:: What is needed ::
Every line of the listing below should come back exactly as written, with no images.

:: The data ::

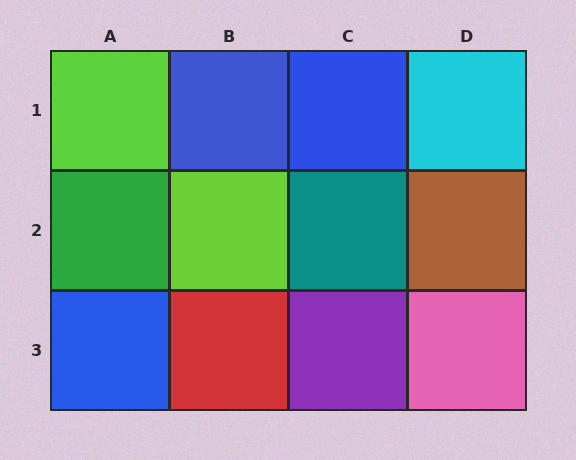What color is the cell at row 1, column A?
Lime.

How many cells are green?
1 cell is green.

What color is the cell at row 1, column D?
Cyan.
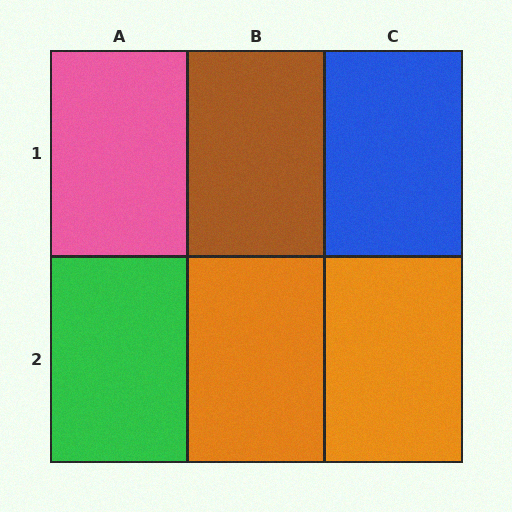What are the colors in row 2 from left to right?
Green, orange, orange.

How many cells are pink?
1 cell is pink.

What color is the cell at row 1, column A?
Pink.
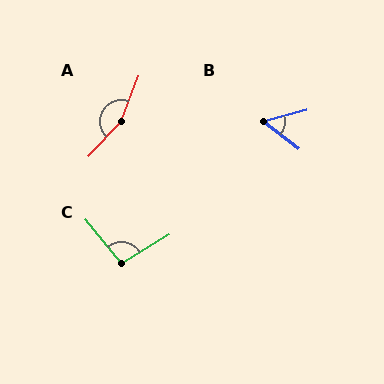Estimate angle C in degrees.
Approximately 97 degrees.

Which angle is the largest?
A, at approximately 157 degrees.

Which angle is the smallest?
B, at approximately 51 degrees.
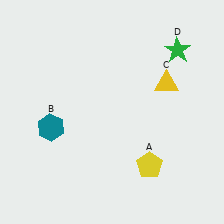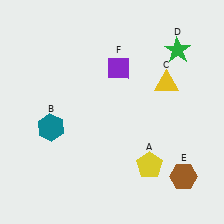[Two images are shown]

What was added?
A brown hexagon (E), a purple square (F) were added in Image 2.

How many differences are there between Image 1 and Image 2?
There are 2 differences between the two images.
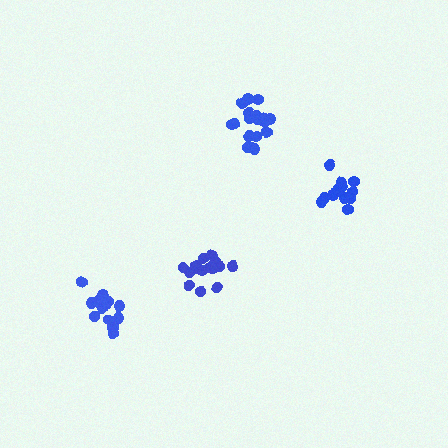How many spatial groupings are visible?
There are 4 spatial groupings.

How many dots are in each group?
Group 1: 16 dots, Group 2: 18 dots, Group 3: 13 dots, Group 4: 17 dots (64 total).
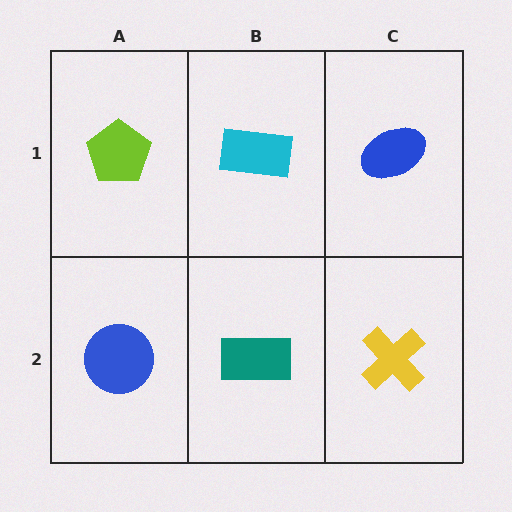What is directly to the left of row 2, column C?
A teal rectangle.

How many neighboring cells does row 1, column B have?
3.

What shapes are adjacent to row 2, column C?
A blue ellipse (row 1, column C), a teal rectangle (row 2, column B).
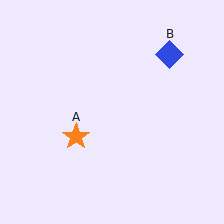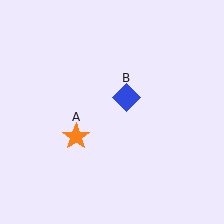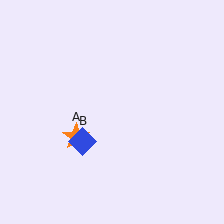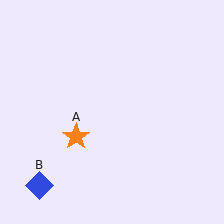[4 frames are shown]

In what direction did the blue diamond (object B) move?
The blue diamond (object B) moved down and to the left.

:: Answer below ::
What color is the cell at row 1, column A?
Lime.

How many cells are green?
1 cell is green.

What color is the cell at row 1, column D?
Cyan.
What are the colors in row 2 from left to right?
Green, orange, orange.

How many cells are pink?
1 cell is pink.

What color is the cell at row 1, column A?
Pink.
Estimate angle C in degrees.
Approximately 97 degrees.

Which angle is the largest?
A, at approximately 157 degrees.

Which angle is the smallest?
B, at approximately 51 degrees.
[Two images are shown]

What was added?
A brown hexagon (E), a purple square (F) were added in Image 2.

How many differences are there between Image 1 and Image 2?
There are 2 differences between the two images.
How many spatial groupings are visible?
There are 4 spatial groupings.

How many dots are in each group?
Group 1: 16 dots, Group 2: 18 dots, Group 3: 13 dots, Group 4: 17 dots (64 total).
What is directly to the left of row 2, column C?
A teal rectangle.

How many neighboring cells does row 1, column B have?
3.

What shapes are adjacent to row 2, column C?
A blue ellipse (row 1, column C), a teal rectangle (row 2, column B).
[4 frames are shown]

In what direction did the blue diamond (object B) move?
The blue diamond (object B) moved down and to the left.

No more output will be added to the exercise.